= WHAT THIS TASK INVOLVES =
Reproduce, please, the span of lines beginning at the line with "What is the" and ending at the line with "Is the angle between the hands", inclusive, minus any pictures.

= EXERCISE INPUT =
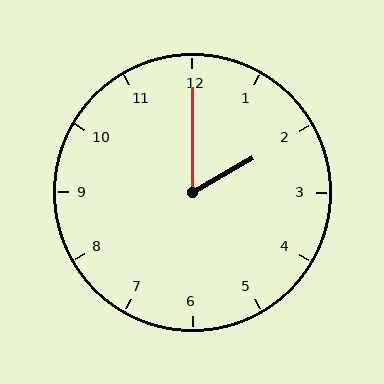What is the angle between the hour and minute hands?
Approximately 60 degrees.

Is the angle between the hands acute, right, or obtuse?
---
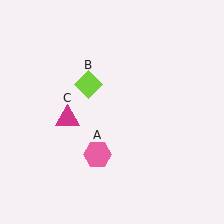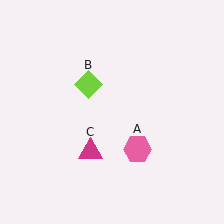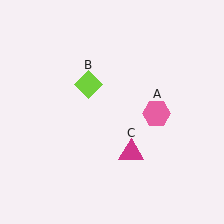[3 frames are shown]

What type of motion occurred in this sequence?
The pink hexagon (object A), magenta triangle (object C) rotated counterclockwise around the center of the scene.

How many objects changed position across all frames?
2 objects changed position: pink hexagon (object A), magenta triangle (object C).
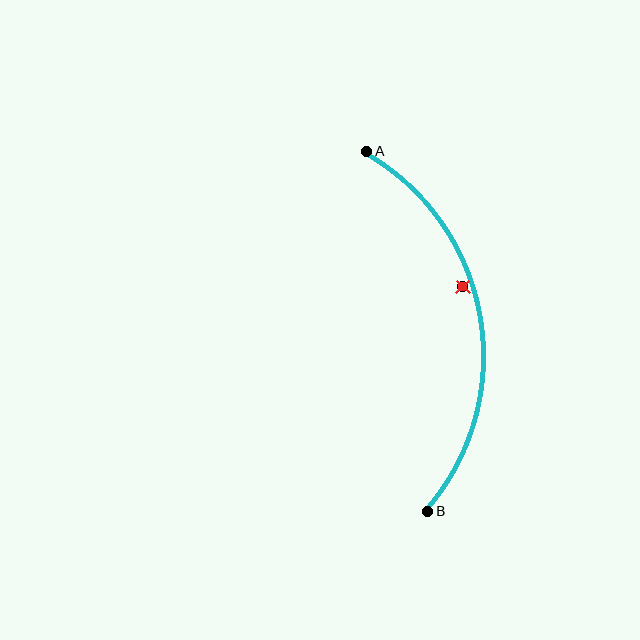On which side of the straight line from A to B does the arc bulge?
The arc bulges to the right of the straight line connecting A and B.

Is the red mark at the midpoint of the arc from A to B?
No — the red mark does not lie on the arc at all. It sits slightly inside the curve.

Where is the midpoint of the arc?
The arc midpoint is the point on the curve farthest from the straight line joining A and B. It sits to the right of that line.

= TASK OUTPUT =
What is the angle between the hour and minute hands?
Approximately 60 degrees.

Is the angle between the hands acute, right, or obtuse?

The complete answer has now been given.